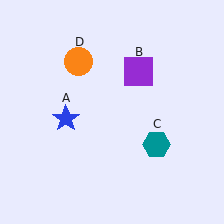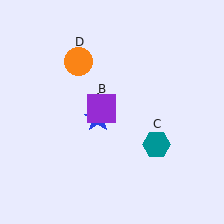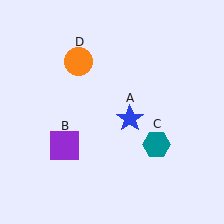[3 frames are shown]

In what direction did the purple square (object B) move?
The purple square (object B) moved down and to the left.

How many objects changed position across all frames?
2 objects changed position: blue star (object A), purple square (object B).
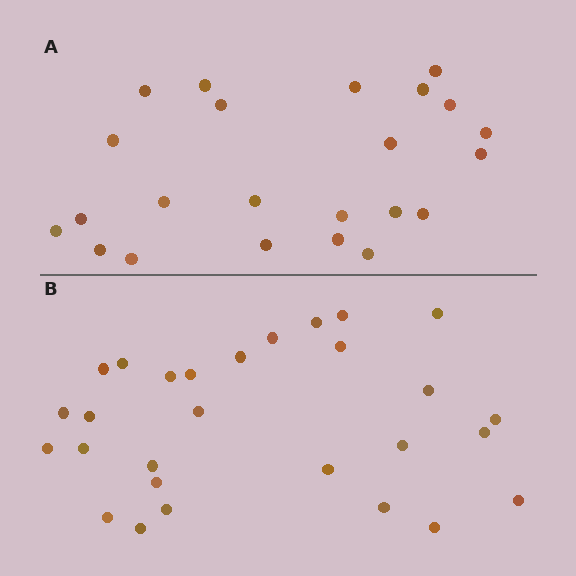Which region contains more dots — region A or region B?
Region B (the bottom region) has more dots.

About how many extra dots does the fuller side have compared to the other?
Region B has about 5 more dots than region A.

══════════════════════════════

STATED EXERCISE: Take the line that contains "Which region contains" and all lines after it to the end of the material above, and copy them verbatim without any images.

EXERCISE SOLUTION:
Which region contains more dots — region A or region B?
Region B (the bottom region) has more dots.

About how many extra dots does the fuller side have compared to the other?
Region B has about 5 more dots than region A.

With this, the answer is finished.